:: MATERIAL PROVIDED ::
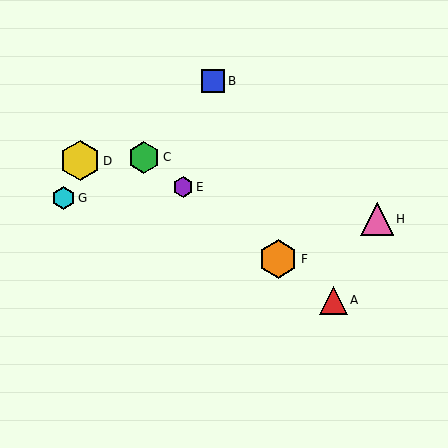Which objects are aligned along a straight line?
Objects A, C, E, F are aligned along a straight line.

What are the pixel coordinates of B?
Object B is at (213, 81).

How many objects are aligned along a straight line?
4 objects (A, C, E, F) are aligned along a straight line.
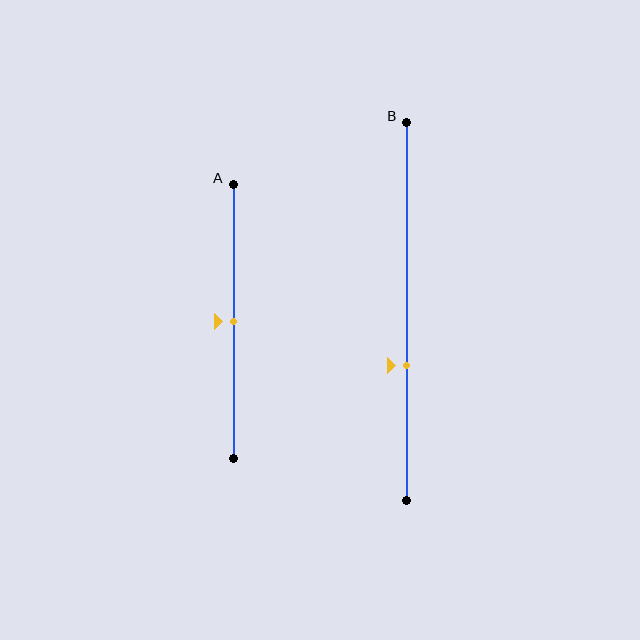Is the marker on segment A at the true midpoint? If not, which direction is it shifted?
Yes, the marker on segment A is at the true midpoint.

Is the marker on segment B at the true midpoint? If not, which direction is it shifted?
No, the marker on segment B is shifted downward by about 14% of the segment length.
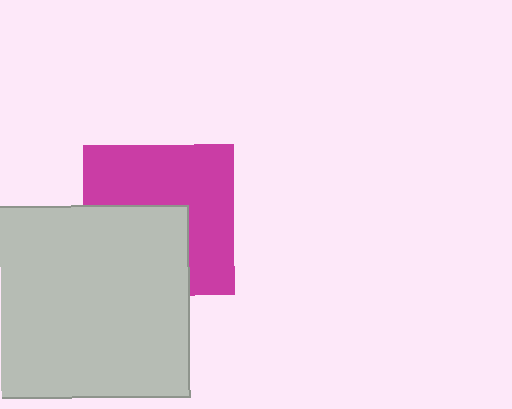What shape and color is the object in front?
The object in front is a light gray rectangle.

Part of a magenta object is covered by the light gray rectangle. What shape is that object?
It is a square.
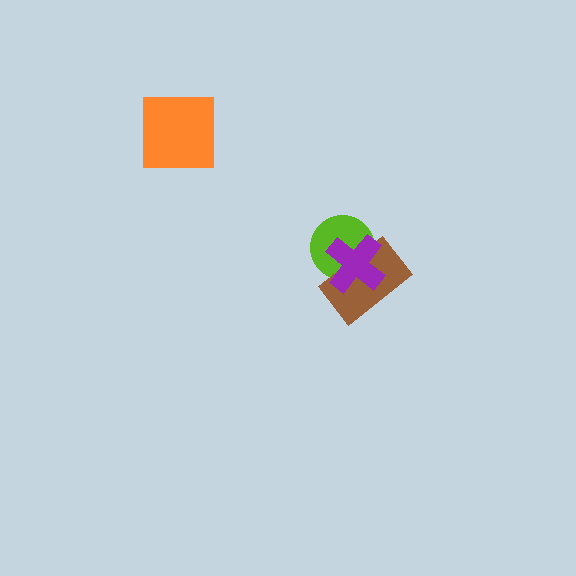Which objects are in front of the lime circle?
2 objects cover part of the lime circle: the brown rectangle and the purple cross.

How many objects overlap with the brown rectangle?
2 objects overlap with the brown rectangle.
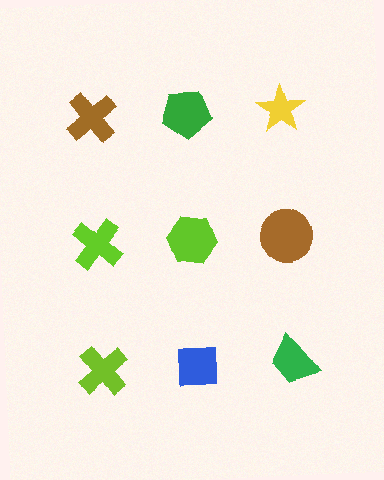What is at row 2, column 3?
A brown circle.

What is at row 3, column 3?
A green trapezoid.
:::
In the data above, find the line containing "Is the marker on segment A"; from there, please write out each line through the end, exactly, with the pictures omitted.

[EXPECTED ANSWER]
Is the marker on segment A at the true midpoint? If not, which direction is it shifted?
Yes, the marker on segment A is at the true midpoint.

Is the marker on segment B at the true midpoint? If not, which direction is it shifted?
No, the marker on segment B is shifted downward by about 14% of the segment length.
What shape and color is the object in front?
The object in front is a light gray rectangle.

Part of a magenta object is covered by the light gray rectangle. What shape is that object?
It is a square.
Which objects are in front of the lime circle?
2 objects cover part of the lime circle: the brown rectangle and the purple cross.

How many objects overlap with the brown rectangle?
2 objects overlap with the brown rectangle.
What is at row 2, column 3?
A brown circle.

What is at row 3, column 3?
A green trapezoid.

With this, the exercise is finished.